## WHAT THE TASK ASKS
Rewrite the material as a JSON list of strings, one string per line, with blank lines left out. Begin at the line that has "picture/frames in the given photograph." and stop after the line that has "[148,186,265,350]".

-- begin RECORDS FOR THE TASK --

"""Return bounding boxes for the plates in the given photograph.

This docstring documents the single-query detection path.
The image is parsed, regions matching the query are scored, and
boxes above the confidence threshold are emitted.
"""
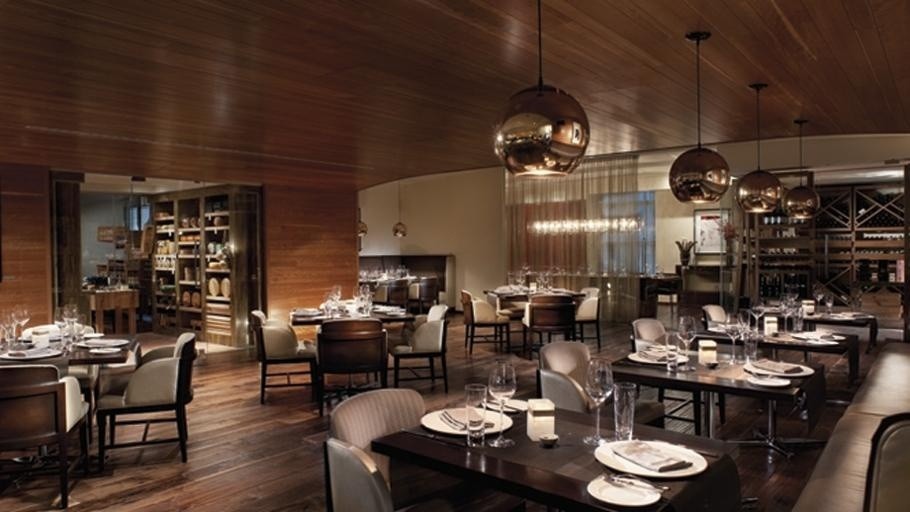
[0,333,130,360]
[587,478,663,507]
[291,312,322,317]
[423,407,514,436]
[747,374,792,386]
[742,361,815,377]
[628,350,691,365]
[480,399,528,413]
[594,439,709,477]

-- end RECORDS FOR THE TASK --
-- begin RECORDS FOR THE TASK --

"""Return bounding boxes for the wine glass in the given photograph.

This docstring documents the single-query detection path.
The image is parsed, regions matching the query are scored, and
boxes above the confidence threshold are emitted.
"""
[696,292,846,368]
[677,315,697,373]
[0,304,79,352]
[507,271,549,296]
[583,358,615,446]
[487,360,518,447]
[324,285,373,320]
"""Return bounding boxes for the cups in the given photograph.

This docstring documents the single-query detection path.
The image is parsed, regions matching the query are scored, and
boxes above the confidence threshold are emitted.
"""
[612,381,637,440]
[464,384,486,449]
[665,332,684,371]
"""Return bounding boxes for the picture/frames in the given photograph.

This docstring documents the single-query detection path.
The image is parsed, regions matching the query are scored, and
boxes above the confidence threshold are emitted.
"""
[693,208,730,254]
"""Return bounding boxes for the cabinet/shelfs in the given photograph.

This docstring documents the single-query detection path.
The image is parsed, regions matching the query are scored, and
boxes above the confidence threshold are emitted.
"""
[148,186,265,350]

-- end RECORDS FOR THE TASK --

## ANSWER TO THE EXERCISE
[
  "\"\"\"Return bounding boxes for the picture/frames in the given photograph.",
  "This docstring documents the single-query detection path.",
  "The image is parsed, regions matching the query are scored, and",
  "boxes above the confidence threshold are emitted.",
  "\"\"\"",
  "[693,208,730,254]",
  "\"\"\"Return bounding boxes for the cabinet/shelfs in the given photograph.",
  "This docstring documents the single-query detection path.",
  "The image is parsed, regions matching the query are scored, and",
  "boxes above the confidence threshold are emitted.",
  "\"\"\"",
  "[148,186,265,350]"
]